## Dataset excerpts
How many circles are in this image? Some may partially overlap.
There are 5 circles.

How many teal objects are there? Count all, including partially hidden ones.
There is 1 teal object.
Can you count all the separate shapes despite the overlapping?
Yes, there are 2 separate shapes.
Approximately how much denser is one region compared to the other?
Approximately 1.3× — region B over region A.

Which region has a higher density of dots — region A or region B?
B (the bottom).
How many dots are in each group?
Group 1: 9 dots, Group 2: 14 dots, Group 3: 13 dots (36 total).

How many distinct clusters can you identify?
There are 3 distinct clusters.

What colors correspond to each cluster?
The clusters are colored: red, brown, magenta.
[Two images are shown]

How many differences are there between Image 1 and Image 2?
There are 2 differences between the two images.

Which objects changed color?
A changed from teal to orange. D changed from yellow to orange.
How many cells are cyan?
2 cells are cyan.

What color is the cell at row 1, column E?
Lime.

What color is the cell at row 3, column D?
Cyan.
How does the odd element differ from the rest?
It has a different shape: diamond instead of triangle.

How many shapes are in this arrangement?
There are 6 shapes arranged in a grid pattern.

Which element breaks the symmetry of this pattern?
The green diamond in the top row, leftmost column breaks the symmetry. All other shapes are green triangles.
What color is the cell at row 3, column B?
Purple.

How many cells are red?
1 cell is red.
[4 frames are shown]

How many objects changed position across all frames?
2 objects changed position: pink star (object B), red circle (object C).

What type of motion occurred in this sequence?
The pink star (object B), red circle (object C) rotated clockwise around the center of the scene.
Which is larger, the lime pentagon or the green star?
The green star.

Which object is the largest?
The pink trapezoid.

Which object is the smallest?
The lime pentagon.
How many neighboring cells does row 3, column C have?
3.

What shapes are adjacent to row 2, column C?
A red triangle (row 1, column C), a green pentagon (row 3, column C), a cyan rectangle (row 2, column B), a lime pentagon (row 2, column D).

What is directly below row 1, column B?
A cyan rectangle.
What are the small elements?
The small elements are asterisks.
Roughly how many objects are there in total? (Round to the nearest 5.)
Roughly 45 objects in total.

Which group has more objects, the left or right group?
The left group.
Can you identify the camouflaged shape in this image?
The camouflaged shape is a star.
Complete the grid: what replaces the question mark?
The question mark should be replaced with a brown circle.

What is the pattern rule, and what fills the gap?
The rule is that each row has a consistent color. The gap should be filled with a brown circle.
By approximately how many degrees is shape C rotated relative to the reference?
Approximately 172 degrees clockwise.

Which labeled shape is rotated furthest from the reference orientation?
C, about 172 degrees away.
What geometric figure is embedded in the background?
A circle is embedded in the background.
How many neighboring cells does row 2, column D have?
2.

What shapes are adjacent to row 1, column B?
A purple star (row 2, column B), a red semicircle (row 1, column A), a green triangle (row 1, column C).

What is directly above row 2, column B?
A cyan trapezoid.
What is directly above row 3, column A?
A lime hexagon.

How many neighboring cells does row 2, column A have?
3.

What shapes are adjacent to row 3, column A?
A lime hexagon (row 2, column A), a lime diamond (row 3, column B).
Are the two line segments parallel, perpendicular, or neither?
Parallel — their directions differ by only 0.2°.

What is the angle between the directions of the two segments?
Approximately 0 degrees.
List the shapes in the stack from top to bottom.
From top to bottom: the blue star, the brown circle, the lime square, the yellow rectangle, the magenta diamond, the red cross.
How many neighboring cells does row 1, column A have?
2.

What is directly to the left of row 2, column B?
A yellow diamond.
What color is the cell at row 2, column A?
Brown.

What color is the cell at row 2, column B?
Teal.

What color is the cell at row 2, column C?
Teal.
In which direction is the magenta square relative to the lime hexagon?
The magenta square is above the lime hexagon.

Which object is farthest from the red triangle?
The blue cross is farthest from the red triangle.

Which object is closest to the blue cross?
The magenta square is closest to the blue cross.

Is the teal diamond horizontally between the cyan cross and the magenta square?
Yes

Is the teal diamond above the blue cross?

## How to complete this task
What's wanted is each line above, transcribed with nothing altered.

## Solution for this task
How many circles are in this image? Some may partially overlap.
There are 5 circles.

How many teal objects are there? Count all, including partially hidden ones.
There is 1 teal object.
Can you count all the separate shapes despite the overlapping?
Yes, there are 2 separate shapes.
Approximately how much denser is one region compared to the other?
Approximately 1.3× — region B over region A.

Which region has a higher density of dots — region A or region B?
B (the bottom).
How many dots are in each group?
Group 1: 9 dots, Group 2: 14 dots, Group 3: 13 dots (36 total).

How many distinct clusters can you identify?
There are 3 distinct clusters.

What colors correspond to each cluster?
The clusters are colored: red, brown, magenta.
[Two images are shown]

How many differences are there between Image 1 and Image 2?
There are 2 differences between the two images.

Which objects changed color?
A changed from teal to orange. D changed from yellow to orange.
How many cells are cyan?
2 cells are cyan.

What color is the cell at row 1, column E?
Lime.

What color is the cell at row 3, column D?
Cyan.
How does the odd element differ from the rest?
It has a different shape: diamond instead of triangle.

How many shapes are in this arrangement?
There are 6 shapes arranged in a grid pattern.

Which element breaks the symmetry of this pattern?
The green diamond in the top row, leftmost column breaks the symmetry. All other shapes are green triangles.
What color is the cell at row 3, column B?
Purple.

How many cells are red?
1 cell is red.
[4 frames are shown]

How many objects changed position across all frames?
2 objects changed position: pink star (object B), red circle (object C).

What type of motion occurred in this sequence?
The pink star (object B), red circle (object C) rotated clockwise around the center of the scene.
Which is larger, the lime pentagon or the green star?
The green star.

Which object is the largest?
The pink trapezoid.

Which object is the smallest?
The lime pentagon.
How many neighboring cells does row 3, column C have?
3.

What shapes are adjacent to row 2, column C?
A red triangle (row 1, column C), a green pentagon (row 3, column C), a cyan rectangle (row 2, column B), a lime pentagon (row 2, column D).

What is directly below row 1, column B?
A cyan rectangle.
What are the small elements?
The small elements are asterisks.
Roughly how many objects are there in total? (Round to the nearest 5.)
Roughly 45 objects in total.

Which group has more objects, the left or right group?
The left group.
Can you identify the camouflaged shape in this image?
The camouflaged shape is a star.
Complete the grid: what replaces the question mark?
The question mark should be replaced with a brown circle.

What is the pattern rule, and what fills the gap?
The rule is that each row has a consistent color. The gap should be filled with a brown circle.
By approximately how many degrees is shape C rotated relative to the reference?
Approximately 172 degrees clockwise.

Which labeled shape is rotated furthest from the reference orientation?
C, about 172 degrees away.
What geometric figure is embedded in the background?
A circle is embedded in the background.
How many neighboring cells does row 2, column D have?
2.

What shapes are adjacent to row 1, column B?
A purple star (row 2, column B), a red semicircle (row 1, column A), a green triangle (row 1, column C).

What is directly above row 2, column B?
A cyan trapezoid.
What is directly above row 3, column A?
A lime hexagon.

How many neighboring cells does row 2, column A have?
3.

What shapes are adjacent to row 3, column A?
A lime hexagon (row 2, column A), a lime diamond (row 3, column B).
Are the two line segments parallel, perpendicular, or neither?
Parallel — their directions differ by only 0.2°.

What is the angle between the directions of the two segments?
Approximately 0 degrees.
List the shapes in the stack from top to bottom.
From top to bottom: the blue star, the brown circle, the lime square, the yellow rectangle, the magenta diamond, the red cross.
How many neighboring cells does row 1, column A have?
2.

What is directly to the left of row 2, column B?
A yellow diamond.
What color is the cell at row 2, column A?
Brown.

What color is the cell at row 2, column B?
Teal.

What color is the cell at row 2, column C?
Teal.
In which direction is the magenta square relative to the lime hexagon?
The magenta square is above the lime hexagon.

Which object is farthest from the red triangle?
The blue cross is farthest from the red triangle.

Which object is closest to the blue cross?
The magenta square is closest to the blue cross.

Is the teal diamond horizontally between the cyan cross and the magenta square?
Yes

Is the teal diamond above the blue cross?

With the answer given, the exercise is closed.